Problem details
Quote the records that follow in full and exactly; leave out the pictures.

Data listing
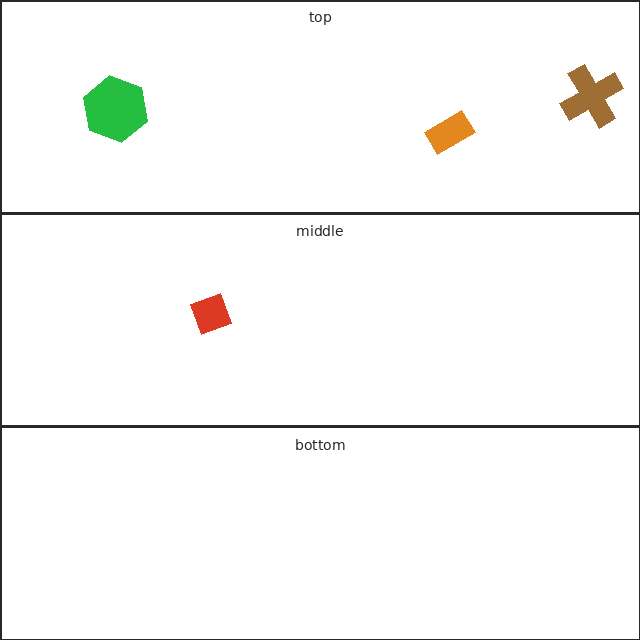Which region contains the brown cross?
The top region.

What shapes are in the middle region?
The red diamond.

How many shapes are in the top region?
3.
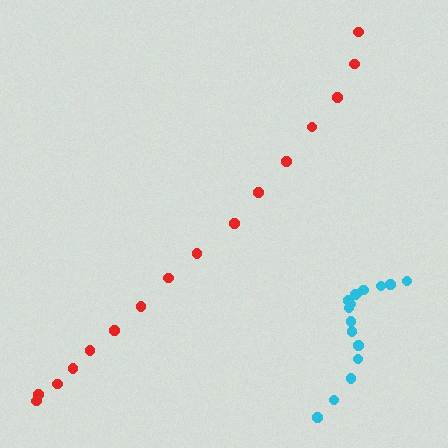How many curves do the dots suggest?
There are 2 distinct paths.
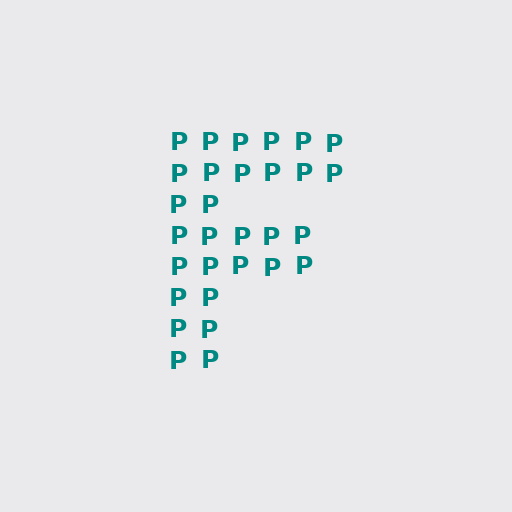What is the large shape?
The large shape is the letter F.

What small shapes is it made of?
It is made of small letter P's.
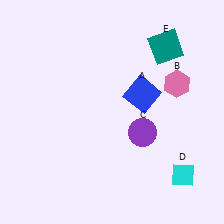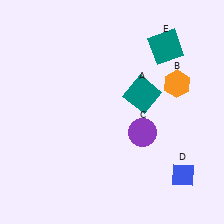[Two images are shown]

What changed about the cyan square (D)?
In Image 1, D is cyan. In Image 2, it changed to blue.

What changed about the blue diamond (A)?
In Image 1, A is blue. In Image 2, it changed to teal.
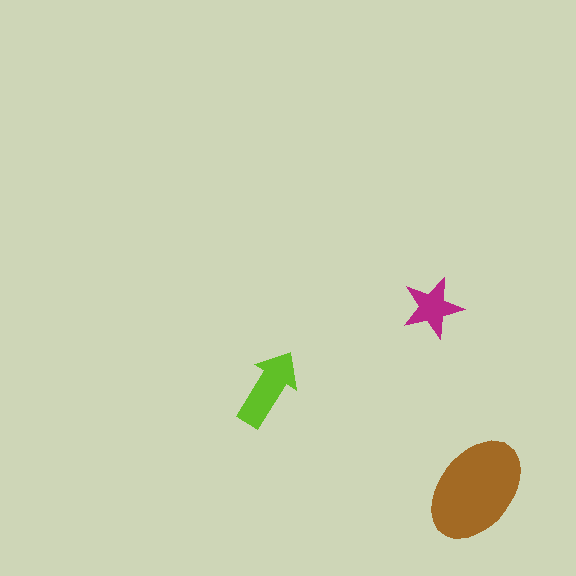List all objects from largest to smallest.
The brown ellipse, the lime arrow, the magenta star.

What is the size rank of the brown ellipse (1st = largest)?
1st.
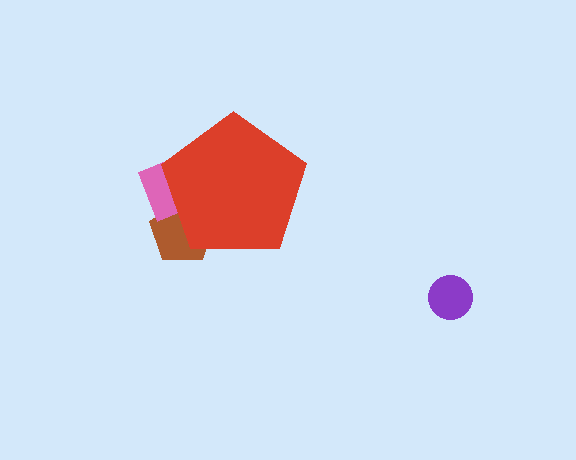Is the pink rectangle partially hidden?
Yes, the pink rectangle is partially hidden behind the red pentagon.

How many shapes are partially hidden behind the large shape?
2 shapes are partially hidden.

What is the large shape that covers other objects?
A red pentagon.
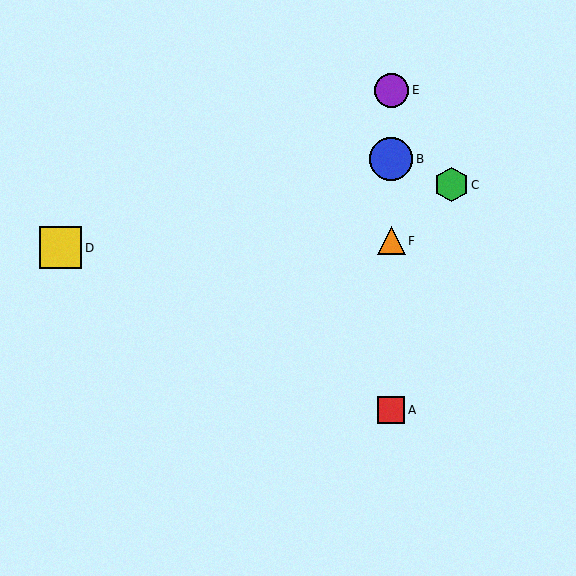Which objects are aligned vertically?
Objects A, B, E, F are aligned vertically.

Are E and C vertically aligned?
No, E is at x≈391 and C is at x≈451.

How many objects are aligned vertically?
4 objects (A, B, E, F) are aligned vertically.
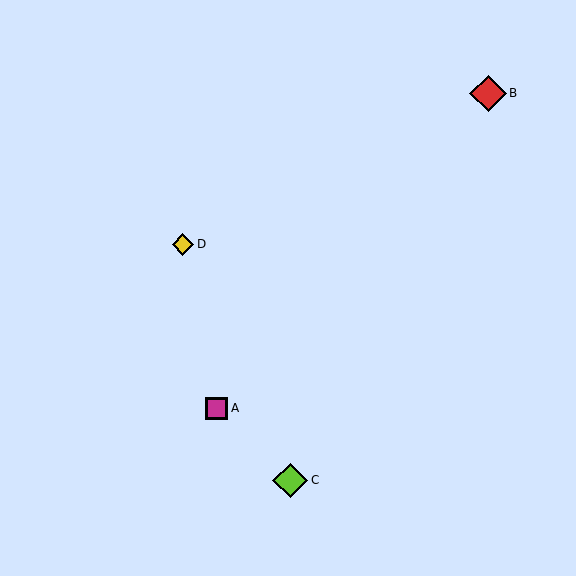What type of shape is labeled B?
Shape B is a red diamond.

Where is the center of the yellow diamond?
The center of the yellow diamond is at (183, 244).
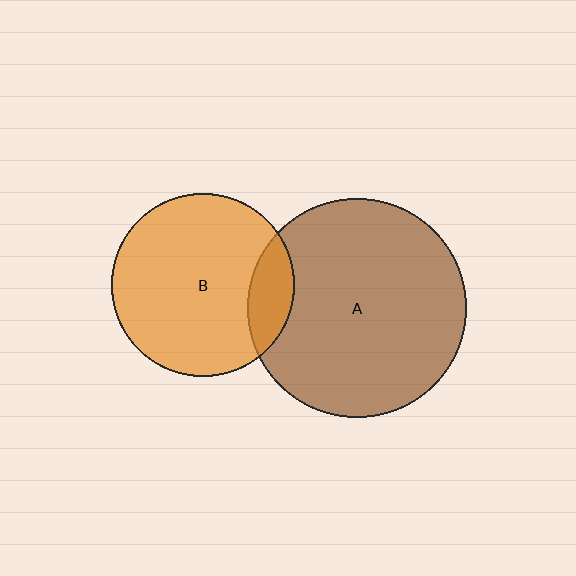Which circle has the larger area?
Circle A (brown).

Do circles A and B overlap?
Yes.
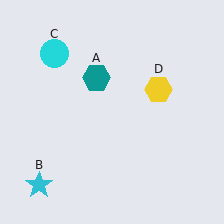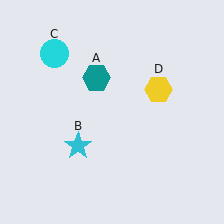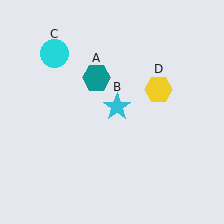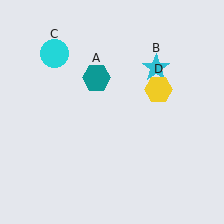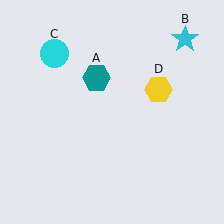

Solved problem
Which region contains the brown cross?
The top region.

What shapes are in the middle region?
The red diamond.

How many shapes are in the top region?
3.
How many curves do the dots suggest?
There are 2 distinct paths.
What is the large shape?
The large shape is the letter F.

What small shapes is it made of?
It is made of small letter P's.
[Two images are shown]

What changed about the cyan square (D)?
In Image 1, D is cyan. In Image 2, it changed to blue.

What changed about the blue diamond (A)?
In Image 1, A is blue. In Image 2, it changed to teal.
List all objects from largest to smallest.
The brown ellipse, the lime arrow, the magenta star.

What is the size rank of the brown ellipse (1st = largest)?
1st.
Is the pink rectangle partially hidden?
Yes, the pink rectangle is partially hidden behind the red pentagon.

How many shapes are partially hidden behind the large shape?
2 shapes are partially hidden.

What is the large shape that covers other objects?
A red pentagon.
Which objects are aligned vertically?
Objects A, B, E, F are aligned vertically.

Are E and C vertically aligned?
No, E is at x≈391 and C is at x≈451.

How many objects are aligned vertically?
4 objects (A, B, E, F) are aligned vertically.
What type of shape is labeled B?
Shape B is a red diamond.

Where is the center of the yellow diamond?
The center of the yellow diamond is at (183, 244).
Which circle has the larger area?
Circle A (brown).

Do circles A and B overlap?
Yes.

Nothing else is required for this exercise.